## WHAT IS ASKED
Drop every picture, then transcribe the remaining data exactly.

++++++

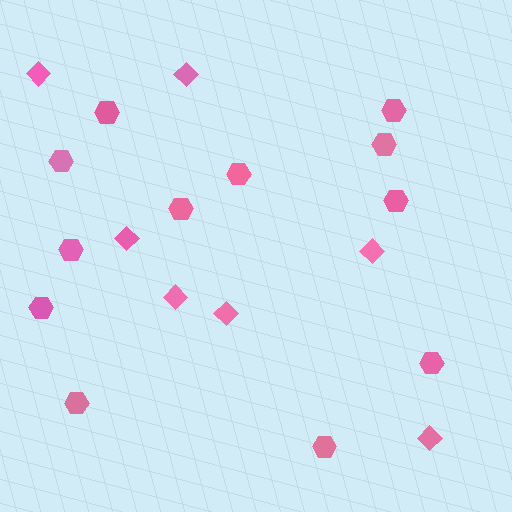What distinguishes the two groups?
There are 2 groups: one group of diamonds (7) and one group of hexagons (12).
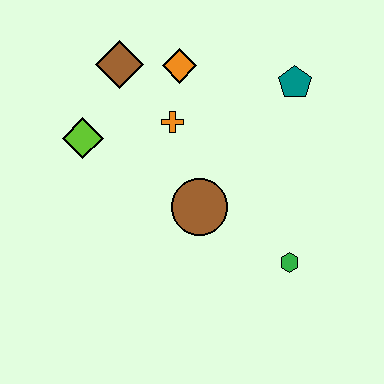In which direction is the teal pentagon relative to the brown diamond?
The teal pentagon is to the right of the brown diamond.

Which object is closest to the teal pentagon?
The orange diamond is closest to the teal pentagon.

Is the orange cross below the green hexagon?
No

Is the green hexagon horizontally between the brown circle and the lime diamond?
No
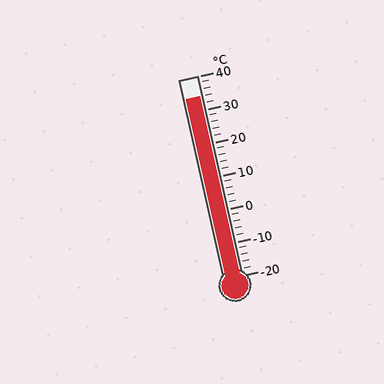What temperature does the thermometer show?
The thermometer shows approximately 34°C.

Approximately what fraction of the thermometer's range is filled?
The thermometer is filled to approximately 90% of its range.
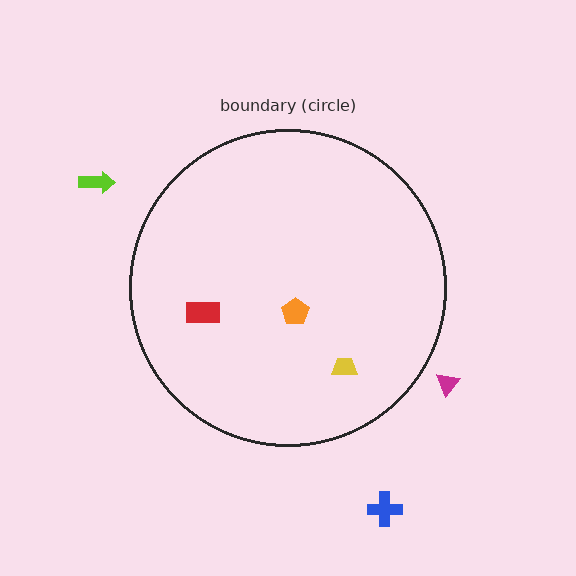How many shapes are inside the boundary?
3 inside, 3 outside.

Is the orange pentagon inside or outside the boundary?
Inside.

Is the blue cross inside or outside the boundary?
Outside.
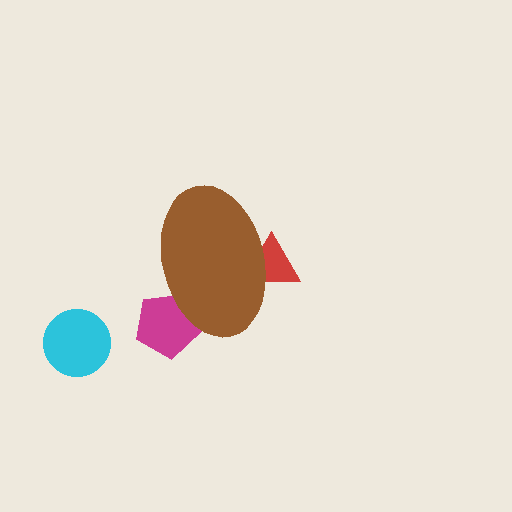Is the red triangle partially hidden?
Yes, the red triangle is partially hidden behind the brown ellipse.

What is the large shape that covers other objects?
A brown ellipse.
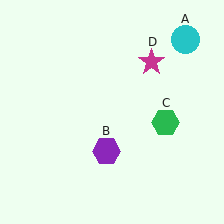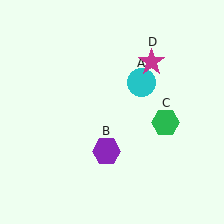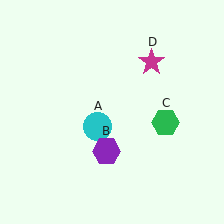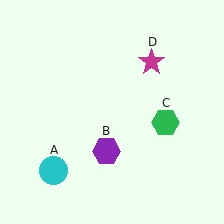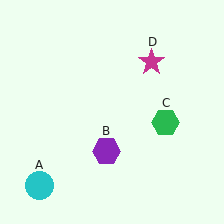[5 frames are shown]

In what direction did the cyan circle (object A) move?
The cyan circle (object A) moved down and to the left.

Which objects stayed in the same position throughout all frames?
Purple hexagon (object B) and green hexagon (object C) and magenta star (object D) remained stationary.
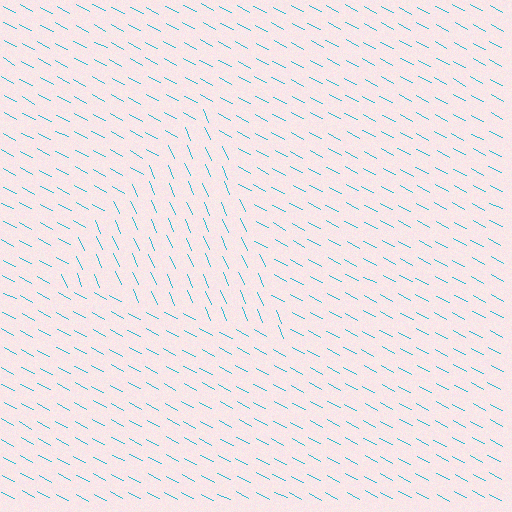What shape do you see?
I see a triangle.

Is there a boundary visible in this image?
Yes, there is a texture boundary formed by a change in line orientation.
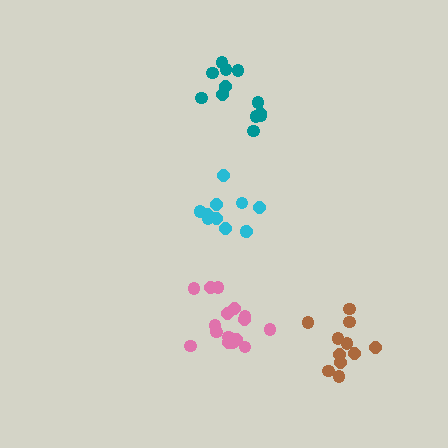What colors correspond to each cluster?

++++++

## ANSWER TO THIS PROBLEM
What distinguishes the two groups?
There are 2 groups: one group of diamonds (7) and one group of hexagons (12).
In which direction is the teal pentagon relative to the brown diamond?
The teal pentagon is to the right of the brown diamond.

Which object is closest to the teal pentagon?
The orange diamond is closest to the teal pentagon.

Is the orange cross below the green hexagon?
No

Is the green hexagon horizontally between the brown circle and the lime diamond?
No
What temperature does the thermometer show?
The thermometer shows approximately 34°C.

Approximately what fraction of the thermometer's range is filled?
The thermometer is filled to approximately 90% of its range.
How many shapes are inside the boundary?
3 inside, 3 outside.

Is the orange pentagon inside or outside the boundary?
Inside.

Is the blue cross inside or outside the boundary?
Outside.
Is the red triangle partially hidden?
Yes, the red triangle is partially hidden behind the brown ellipse.

What is the large shape that covers other objects?
A brown ellipse.
[5 frames are shown]

In what direction did the cyan circle (object A) move?
The cyan circle (object A) moved down and to the left.

Which objects stayed in the same position throughout all frames?
Purple hexagon (object B) and green hexagon (object C) and magenta star (object D) remained stationary.
What shape do you see?
I see a triangle.

Is there a boundary visible in this image?
Yes, there is a texture boundary formed by a change in line orientation.
What colors correspond to each cluster?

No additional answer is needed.